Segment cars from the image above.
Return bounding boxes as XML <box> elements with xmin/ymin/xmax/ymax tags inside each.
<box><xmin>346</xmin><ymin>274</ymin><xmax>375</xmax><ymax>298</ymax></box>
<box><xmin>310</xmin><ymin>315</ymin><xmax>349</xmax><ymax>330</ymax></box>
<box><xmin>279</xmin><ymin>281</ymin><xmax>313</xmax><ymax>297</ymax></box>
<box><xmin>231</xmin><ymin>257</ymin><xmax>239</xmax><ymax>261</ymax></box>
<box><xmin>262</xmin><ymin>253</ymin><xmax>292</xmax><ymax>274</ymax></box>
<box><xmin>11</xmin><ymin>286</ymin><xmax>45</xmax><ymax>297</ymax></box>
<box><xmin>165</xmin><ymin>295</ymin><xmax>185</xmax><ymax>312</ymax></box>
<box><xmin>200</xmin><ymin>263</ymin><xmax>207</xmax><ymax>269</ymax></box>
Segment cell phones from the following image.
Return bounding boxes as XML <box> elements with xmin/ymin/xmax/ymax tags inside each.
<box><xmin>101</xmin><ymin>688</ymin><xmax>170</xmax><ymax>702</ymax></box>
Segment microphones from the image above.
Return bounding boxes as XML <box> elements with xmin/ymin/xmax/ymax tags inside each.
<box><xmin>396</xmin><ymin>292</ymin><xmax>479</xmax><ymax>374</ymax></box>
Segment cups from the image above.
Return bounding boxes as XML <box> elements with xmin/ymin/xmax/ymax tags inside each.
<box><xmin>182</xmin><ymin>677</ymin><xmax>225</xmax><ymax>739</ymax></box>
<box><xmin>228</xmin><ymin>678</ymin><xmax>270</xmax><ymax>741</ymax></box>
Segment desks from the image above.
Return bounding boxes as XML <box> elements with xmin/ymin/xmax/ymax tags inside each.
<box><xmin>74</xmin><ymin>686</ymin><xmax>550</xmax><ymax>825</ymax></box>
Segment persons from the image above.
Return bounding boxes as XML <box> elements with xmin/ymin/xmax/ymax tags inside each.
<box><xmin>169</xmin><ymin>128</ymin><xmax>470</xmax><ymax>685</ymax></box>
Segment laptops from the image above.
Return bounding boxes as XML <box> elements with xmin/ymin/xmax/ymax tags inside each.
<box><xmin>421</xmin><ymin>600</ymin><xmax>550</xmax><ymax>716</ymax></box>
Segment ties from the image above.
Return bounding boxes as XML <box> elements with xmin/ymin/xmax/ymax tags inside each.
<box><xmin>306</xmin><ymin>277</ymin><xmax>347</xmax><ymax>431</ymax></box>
#####
**WRITTEN EXERCISE**
Reproduce verbatim every line of the items from the one containing "Segment persons from the image above." through the final line, inclusive.

**TASK RESPONSE**
Segment persons from the image above.
Return bounding boxes as XML <box> elements with xmin/ymin/xmax/ymax tags inside each.
<box><xmin>169</xmin><ymin>128</ymin><xmax>470</xmax><ymax>685</ymax></box>
Segment laptops from the image above.
Return bounding boxes as XML <box> elements with xmin/ymin/xmax/ymax tags inside each.
<box><xmin>421</xmin><ymin>600</ymin><xmax>550</xmax><ymax>716</ymax></box>
Segment ties from the image above.
Return bounding boxes as XML <box> elements with xmin/ymin/xmax/ymax tags inside each.
<box><xmin>306</xmin><ymin>277</ymin><xmax>347</xmax><ymax>431</ymax></box>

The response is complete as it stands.